Exercise aim:
Only the lines from the one containing "Roughly how many" through the one containing "Which group has" should be duplicated, exactly as they appear. Pictures are to be left out.

Information provided:
|---|
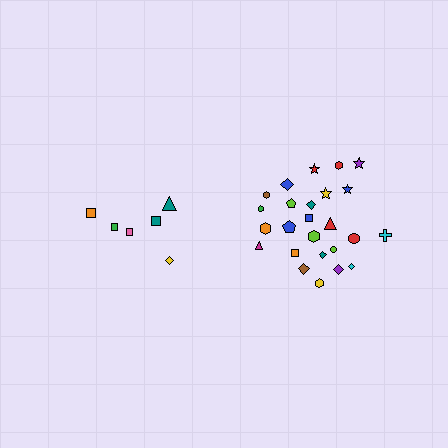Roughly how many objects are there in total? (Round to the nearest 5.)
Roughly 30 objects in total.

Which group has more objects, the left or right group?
|---|
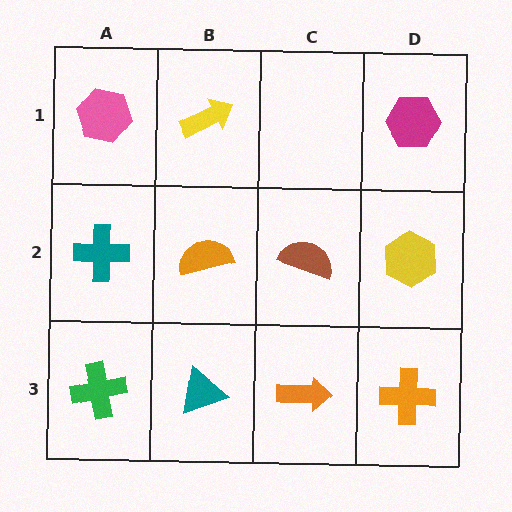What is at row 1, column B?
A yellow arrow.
|---|
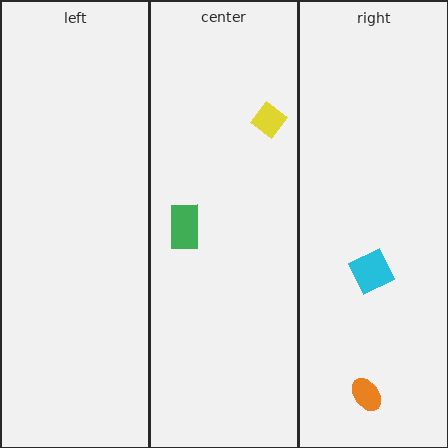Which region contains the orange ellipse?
|---|
The completed task:
Roughly how many objects are there in total? (Round to the nearest 5.)
Roughly 30 objects in total.

Which group has more objects, the left or right group?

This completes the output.